[WORK INSTRUCTIONS]
Write the material out again in full, word for word. Do not include the pictures.

[Generated shape exercises]
# # # # # # #
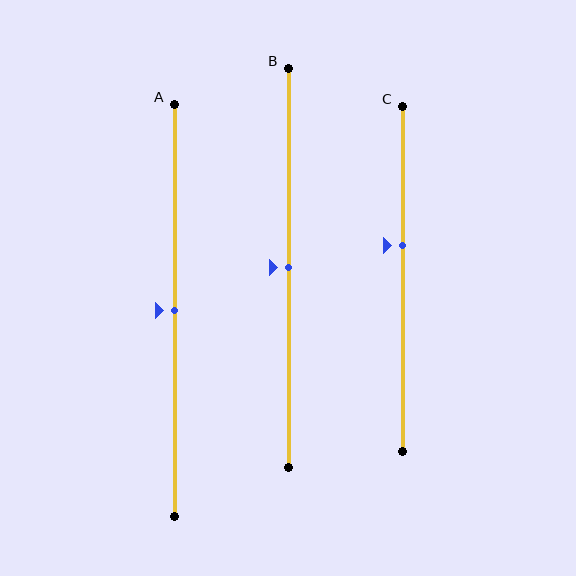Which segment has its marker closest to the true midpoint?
Segment A has its marker closest to the true midpoint.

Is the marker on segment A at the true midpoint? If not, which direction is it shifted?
Yes, the marker on segment A is at the true midpoint.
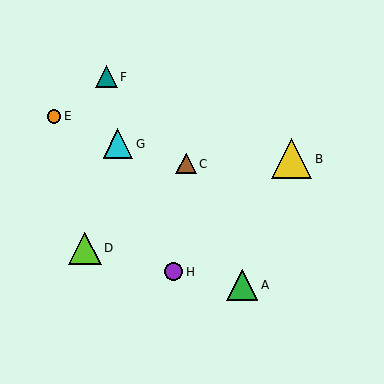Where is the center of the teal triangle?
The center of the teal triangle is at (106, 77).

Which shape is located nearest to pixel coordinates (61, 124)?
The orange circle (labeled E) at (54, 116) is nearest to that location.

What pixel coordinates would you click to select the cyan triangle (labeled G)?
Click at (118, 144) to select the cyan triangle G.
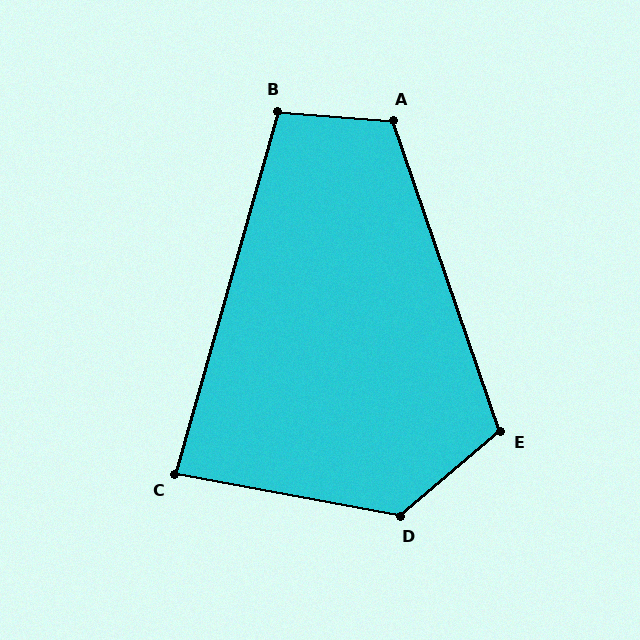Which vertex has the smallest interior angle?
C, at approximately 85 degrees.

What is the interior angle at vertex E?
Approximately 111 degrees (obtuse).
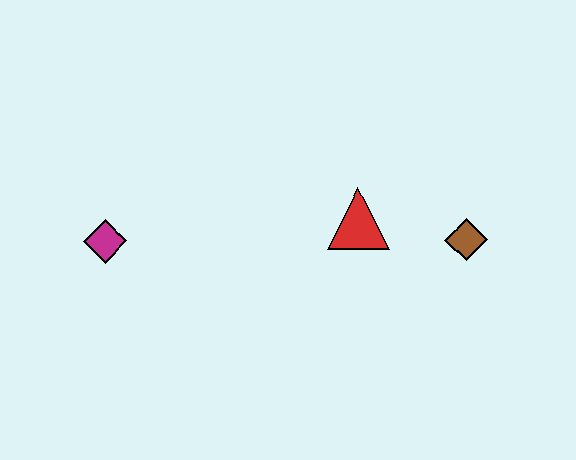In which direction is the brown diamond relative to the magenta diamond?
The brown diamond is to the right of the magenta diamond.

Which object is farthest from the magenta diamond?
The brown diamond is farthest from the magenta diamond.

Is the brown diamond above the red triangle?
No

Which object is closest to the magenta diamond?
The red triangle is closest to the magenta diamond.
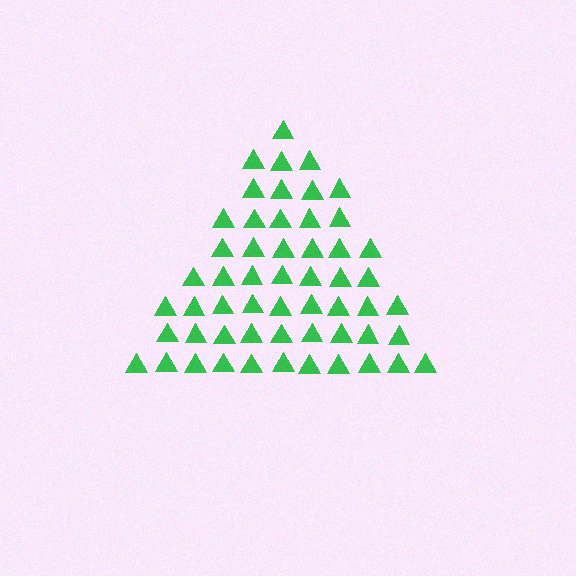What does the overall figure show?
The overall figure shows a triangle.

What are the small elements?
The small elements are triangles.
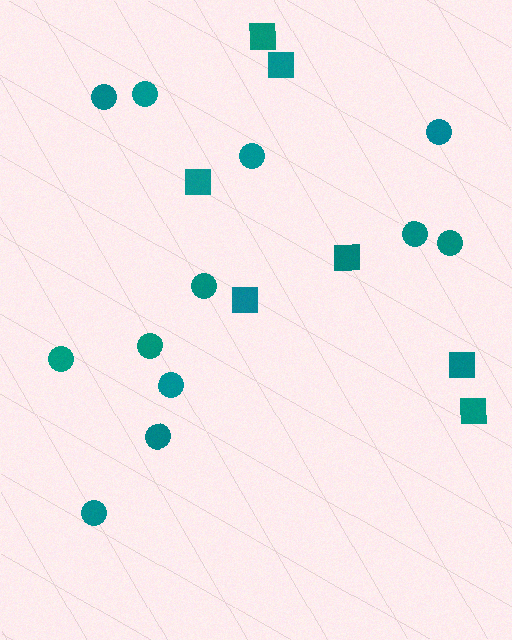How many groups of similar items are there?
There are 2 groups: one group of squares (7) and one group of circles (12).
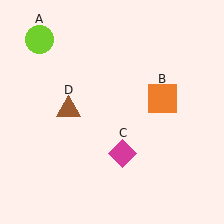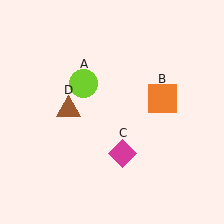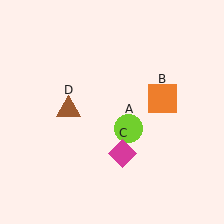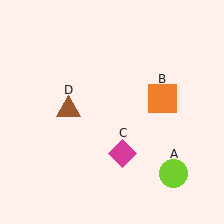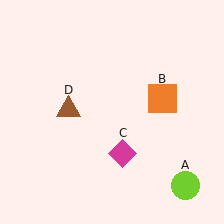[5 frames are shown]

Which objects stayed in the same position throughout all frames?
Orange square (object B) and magenta diamond (object C) and brown triangle (object D) remained stationary.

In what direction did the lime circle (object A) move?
The lime circle (object A) moved down and to the right.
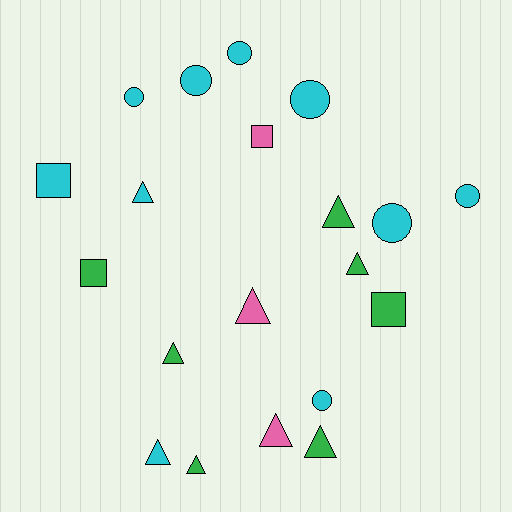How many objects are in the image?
There are 20 objects.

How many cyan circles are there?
There are 7 cyan circles.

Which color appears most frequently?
Cyan, with 10 objects.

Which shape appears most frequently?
Triangle, with 9 objects.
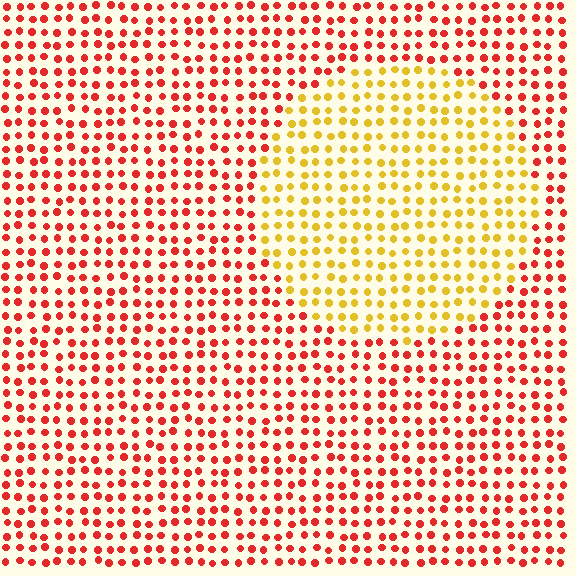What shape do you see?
I see a circle.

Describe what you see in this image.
The image is filled with small red elements in a uniform arrangement. A circle-shaped region is visible where the elements are tinted to a slightly different hue, forming a subtle color boundary.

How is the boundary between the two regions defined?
The boundary is defined purely by a slight shift in hue (about 50 degrees). Spacing, size, and orientation are identical on both sides.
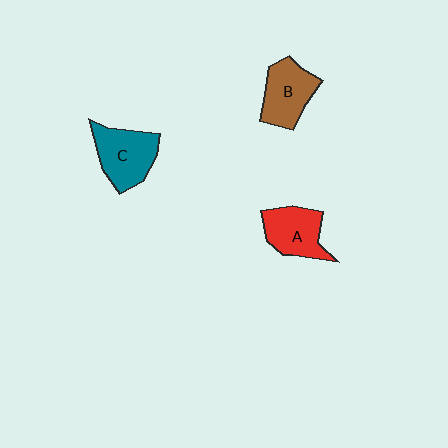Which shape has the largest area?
Shape C (teal).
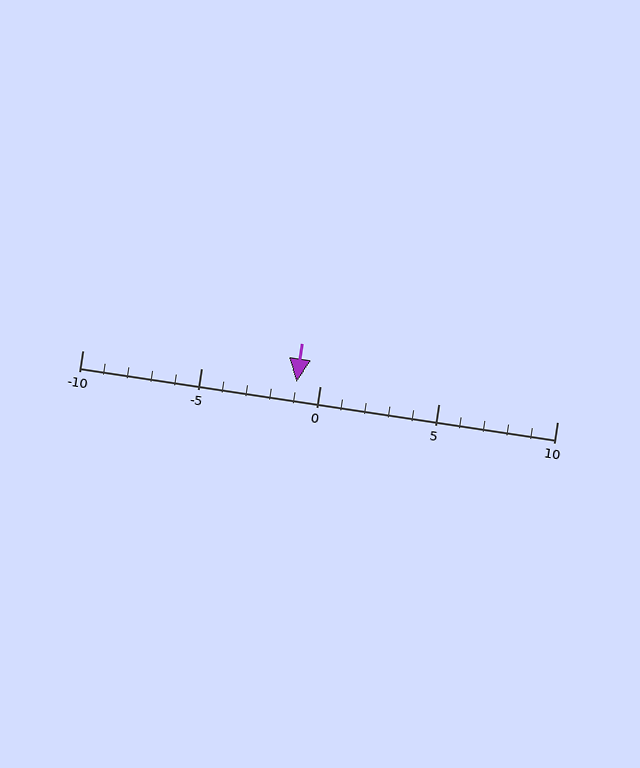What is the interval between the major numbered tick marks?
The major tick marks are spaced 5 units apart.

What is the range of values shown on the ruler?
The ruler shows values from -10 to 10.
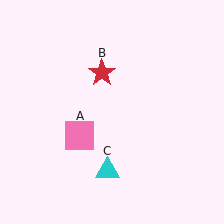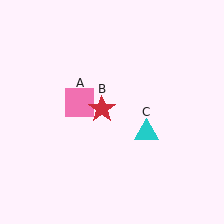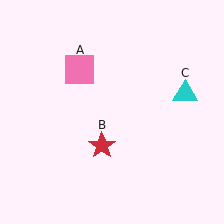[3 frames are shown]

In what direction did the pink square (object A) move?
The pink square (object A) moved up.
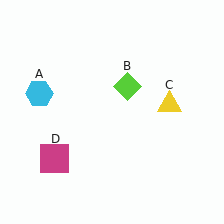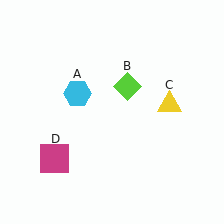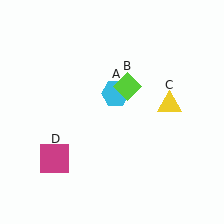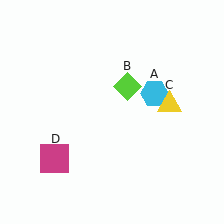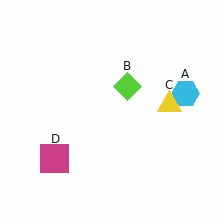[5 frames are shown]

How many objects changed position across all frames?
1 object changed position: cyan hexagon (object A).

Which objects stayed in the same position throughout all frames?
Lime diamond (object B) and yellow triangle (object C) and magenta square (object D) remained stationary.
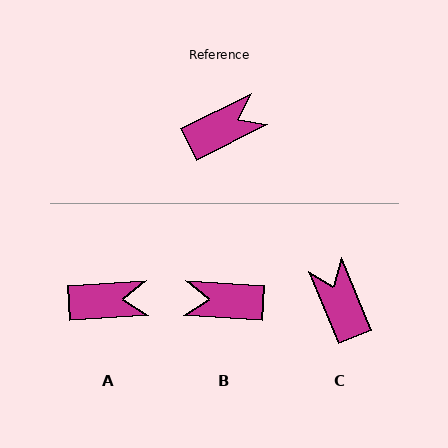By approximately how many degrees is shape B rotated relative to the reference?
Approximately 150 degrees counter-clockwise.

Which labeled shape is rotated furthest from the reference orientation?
B, about 150 degrees away.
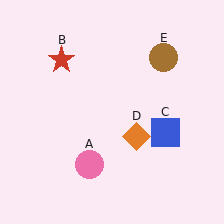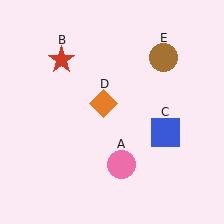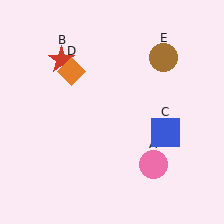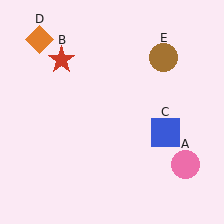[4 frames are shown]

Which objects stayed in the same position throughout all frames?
Red star (object B) and blue square (object C) and brown circle (object E) remained stationary.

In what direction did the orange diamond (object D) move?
The orange diamond (object D) moved up and to the left.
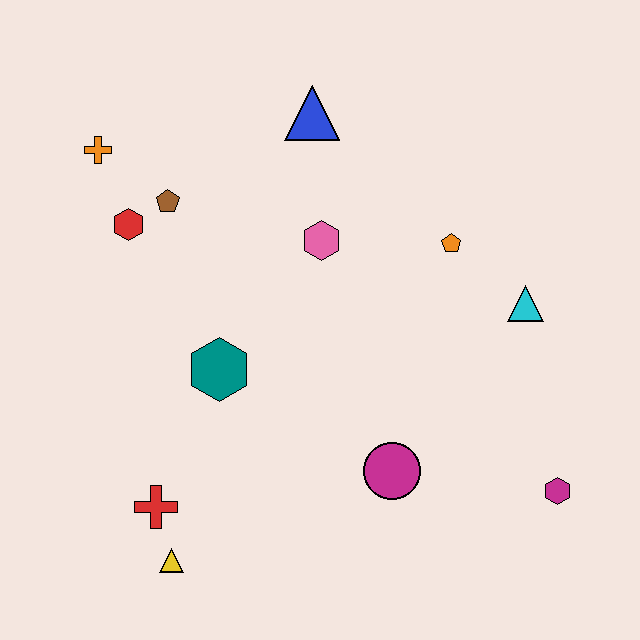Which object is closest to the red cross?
The yellow triangle is closest to the red cross.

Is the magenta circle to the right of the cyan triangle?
No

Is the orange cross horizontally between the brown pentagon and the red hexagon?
No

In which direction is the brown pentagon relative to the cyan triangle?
The brown pentagon is to the left of the cyan triangle.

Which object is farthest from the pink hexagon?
The yellow triangle is farthest from the pink hexagon.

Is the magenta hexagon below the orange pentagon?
Yes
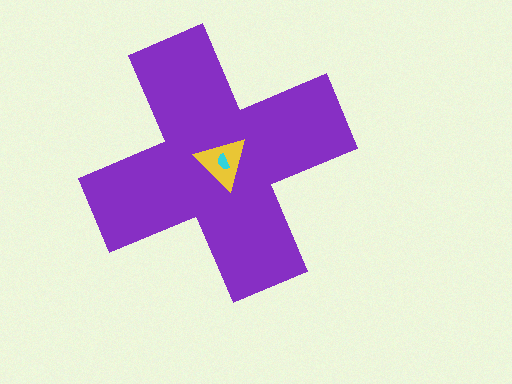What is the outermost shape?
The purple cross.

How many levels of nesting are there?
3.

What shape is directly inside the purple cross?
The yellow triangle.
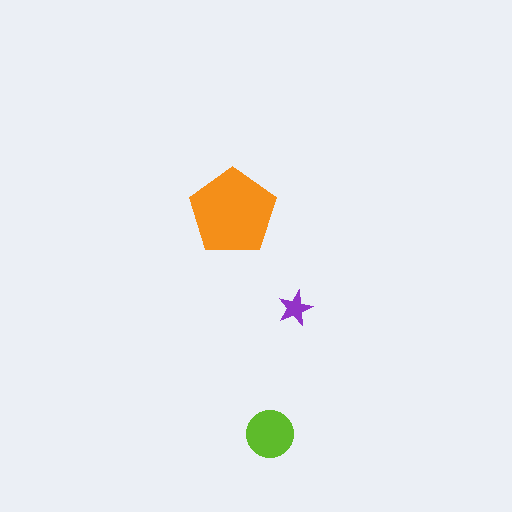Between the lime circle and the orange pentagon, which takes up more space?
The orange pentagon.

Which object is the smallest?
The purple star.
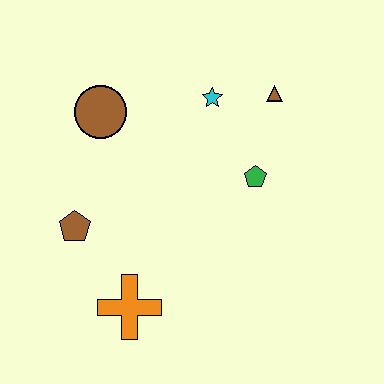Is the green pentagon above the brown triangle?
No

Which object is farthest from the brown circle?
The orange cross is farthest from the brown circle.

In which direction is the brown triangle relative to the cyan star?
The brown triangle is to the right of the cyan star.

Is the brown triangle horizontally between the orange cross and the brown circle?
No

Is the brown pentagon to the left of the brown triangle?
Yes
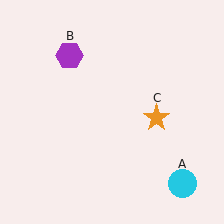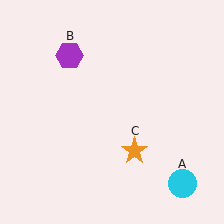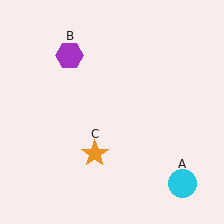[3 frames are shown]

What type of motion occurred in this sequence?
The orange star (object C) rotated clockwise around the center of the scene.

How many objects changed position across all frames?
1 object changed position: orange star (object C).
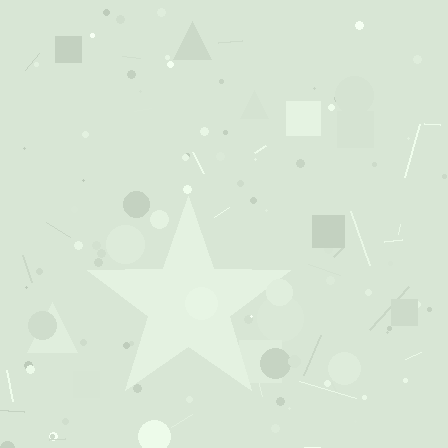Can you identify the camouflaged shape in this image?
The camouflaged shape is a star.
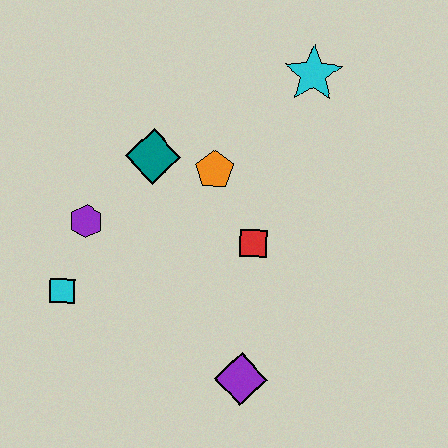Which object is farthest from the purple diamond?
The cyan star is farthest from the purple diamond.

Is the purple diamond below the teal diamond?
Yes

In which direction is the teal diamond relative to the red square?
The teal diamond is to the left of the red square.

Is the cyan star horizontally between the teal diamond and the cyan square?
No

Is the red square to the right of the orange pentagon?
Yes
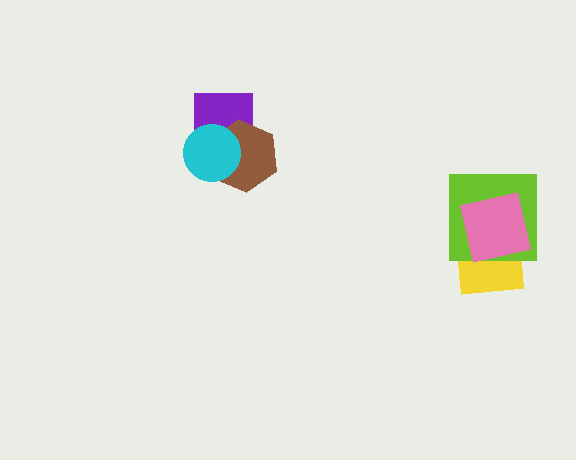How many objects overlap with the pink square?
2 objects overlap with the pink square.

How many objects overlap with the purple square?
2 objects overlap with the purple square.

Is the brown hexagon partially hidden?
# # # # # # #
[WRITTEN REPLY]
Which segment has its marker closest to the true midpoint?
Segment A has its marker closest to the true midpoint.

Is the marker on segment A at the true midpoint? If not, which direction is it shifted?
Yes, the marker on segment A is at the true midpoint.
Where is the center of the teal triangle?
The center of the teal triangle is at (106, 77).

Which shape is located nearest to pixel coordinates (61, 124)?
The orange circle (labeled E) at (54, 116) is nearest to that location.

What pixel coordinates would you click to select the cyan triangle (labeled G)?
Click at (118, 144) to select the cyan triangle G.
Which vertex has the smallest interior angle?
C, at approximately 85 degrees.

What is the interior angle at vertex E?
Approximately 111 degrees (obtuse).
In which direction is the brown diamond relative to the magenta diamond?
The brown diamond is to the right of the magenta diamond.

Which object is farthest from the magenta diamond?
The brown diamond is farthest from the magenta diamond.

Is the brown diamond above the red triangle?
No

Which object is closest to the magenta diamond?
The red triangle is closest to the magenta diamond.
What does the overall figure show?
The overall figure shows a triangle.

What are the small elements?
The small elements are triangles.
How many groups of similar items are there?
There are 2 groups: one group of squares (7) and one group of circles (12).
[5 frames are shown]

Which objects stayed in the same position throughout all frames?
Orange square (object B) and magenta diamond (object C) and brown triangle (object D) remained stationary.

In what direction did the lime circle (object A) move?
The lime circle (object A) moved down and to the right.
How many objects are in the image?
There are 20 objects.

How many cyan circles are there?
There are 7 cyan circles.

Which color appears most frequently?
Cyan, with 10 objects.

Which shape appears most frequently?
Triangle, with 9 objects.
What shape do you see?
I see a circle.

Describe what you see in this image.
The image is filled with small red elements in a uniform arrangement. A circle-shaped region is visible where the elements are tinted to a slightly different hue, forming a subtle color boundary.

How is the boundary between the two regions defined?
The boundary is defined purely by a slight shift in hue (about 50 degrees). Spacing, size, and orientation are identical on both sides.
Which shape has the largest area?
Shape C (teal).
What is the interval between the major numbered tick marks?
The major tick marks are spaced 5 units apart.

What is the range of values shown on the ruler?
The ruler shows values from -10 to 10.
[3 frames are shown]

In what direction did the pink square (object A) move?
The pink square (object A) moved up.
[5 frames are shown]

How many objects changed position across all frames?
1 object changed position: cyan hexagon (object A).

Which objects stayed in the same position throughout all frames?
Lime diamond (object B) and yellow triangle (object C) and magenta square (object D) remained stationary.
By approximately how many degrees is shape B rotated relative to the reference?
Approximately 150 degrees counter-clockwise.

Which labeled shape is rotated furthest from the reference orientation?
B, about 150 degrees away.
[4 frames are shown]

Which objects stayed in the same position throughout all frames?
Red star (object B) and blue square (object C) and brown circle (object E) remained stationary.

In what direction did the orange diamond (object D) move?
The orange diamond (object D) moved up and to the left.
Which object is closest to the red cross?
The yellow triangle is closest to the red cross.

Is the magenta circle to the right of the cyan triangle?
No

Is the orange cross horizontally between the brown pentagon and the red hexagon?
No

In which direction is the brown pentagon relative to the cyan triangle?
The brown pentagon is to the left of the cyan triangle.

Which object is farthest from the pink hexagon?
The yellow triangle is farthest from the pink hexagon.

Is the magenta hexagon below the orange pentagon?
Yes
What is the outermost shape?
The purple cross.

How many levels of nesting are there?
3.

What shape is directly inside the purple cross?
The yellow triangle.
Between the lime circle and the orange pentagon, which takes up more space?
The orange pentagon.

Which object is the smallest?
The purple star.
Is the green pentagon above the brown triangle?
No

Which object is farthest from the brown circle?
The orange cross is farthest from the brown circle.

In which direction is the brown triangle relative to the cyan star?
The brown triangle is to the right of the cyan star.

Is the brown triangle horizontally between the orange cross and the brown circle?
No

Is the brown pentagon to the left of the brown triangle?
Yes
[3 frames are shown]

What type of motion occurred in this sequence?
The orange star (object C) rotated clockwise around the center of the scene.

How many objects changed position across all frames?
1 object changed position: orange star (object C).
Can you identify the camouflaged shape in this image?
The camouflaged shape is a star.
Which object is farthest from the purple diamond?
The cyan star is farthest from the purple diamond.

Is the purple diamond below the teal diamond?
Yes

In which direction is the teal diamond relative to the red square?
The teal diamond is to the left of the red square.

Is the cyan star horizontally between the teal diamond and the cyan square?
No

Is the red square to the right of the orange pentagon?
Yes
How many objects overlap with the pink square?
2 objects overlap with the pink square.

How many objects overlap with the purple square?
2 objects overlap with the purple square.

Is the brown hexagon partially hidden?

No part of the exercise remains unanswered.